_What this task involves_.
Exactly the lines from the one with "How many orange" through the one with "How many differences", inclusive, are to be repeated, and the pictures are not.

_Entries provided_.
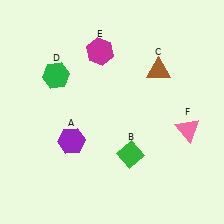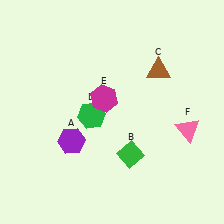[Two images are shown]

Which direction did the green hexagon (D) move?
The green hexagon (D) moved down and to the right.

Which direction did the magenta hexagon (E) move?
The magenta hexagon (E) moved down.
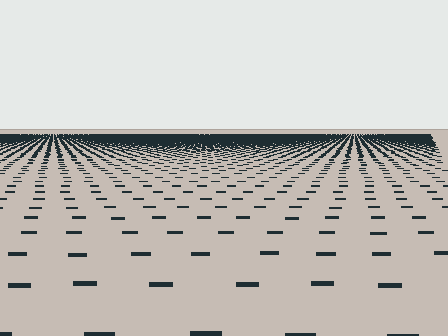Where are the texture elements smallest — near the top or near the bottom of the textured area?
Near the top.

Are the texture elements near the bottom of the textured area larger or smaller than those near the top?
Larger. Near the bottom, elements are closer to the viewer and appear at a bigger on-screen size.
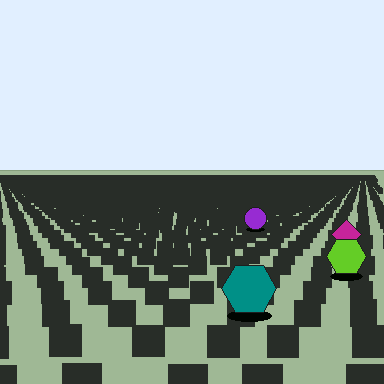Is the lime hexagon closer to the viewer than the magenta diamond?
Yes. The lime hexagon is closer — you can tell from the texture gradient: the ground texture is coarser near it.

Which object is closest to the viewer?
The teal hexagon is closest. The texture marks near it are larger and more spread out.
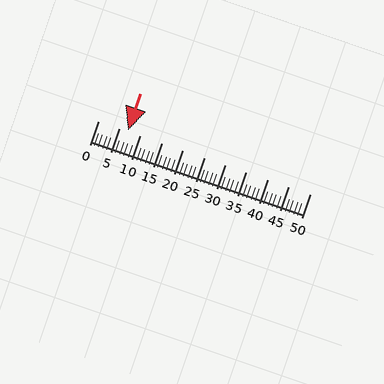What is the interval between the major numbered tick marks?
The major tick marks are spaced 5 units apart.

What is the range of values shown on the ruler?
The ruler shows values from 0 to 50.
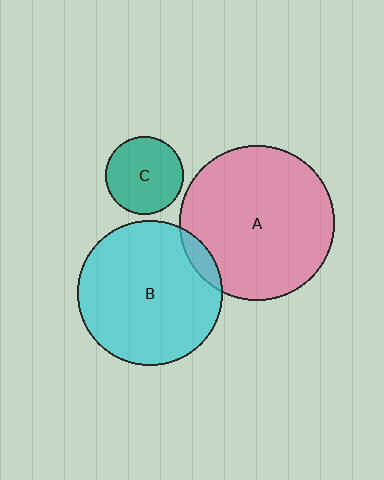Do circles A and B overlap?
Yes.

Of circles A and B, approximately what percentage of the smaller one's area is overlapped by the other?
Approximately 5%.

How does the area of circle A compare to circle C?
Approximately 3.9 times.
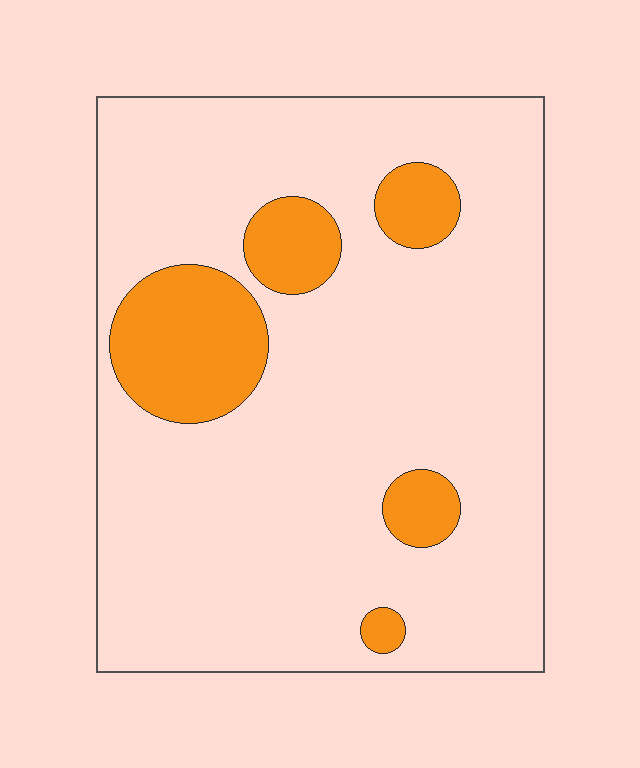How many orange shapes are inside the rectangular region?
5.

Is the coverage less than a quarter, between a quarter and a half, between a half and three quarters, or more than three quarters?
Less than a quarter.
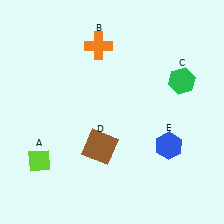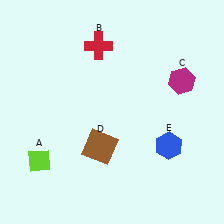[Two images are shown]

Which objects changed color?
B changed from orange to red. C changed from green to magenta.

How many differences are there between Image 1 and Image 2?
* * *
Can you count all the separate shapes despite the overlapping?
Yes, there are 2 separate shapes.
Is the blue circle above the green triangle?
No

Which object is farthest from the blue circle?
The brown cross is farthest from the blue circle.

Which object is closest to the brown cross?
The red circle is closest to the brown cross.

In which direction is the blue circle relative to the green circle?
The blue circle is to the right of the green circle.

_Answer_.
How many orange shapes are inside the rectangular region?
5.

Is the coverage less than a quarter, between a quarter and a half, between a half and three quarters, or more than three quarters?
Less than a quarter.
[Two images are shown]

Which objects changed color?
B changed from orange to red. C changed from green to magenta.

How many differences are there between Image 1 and Image 2?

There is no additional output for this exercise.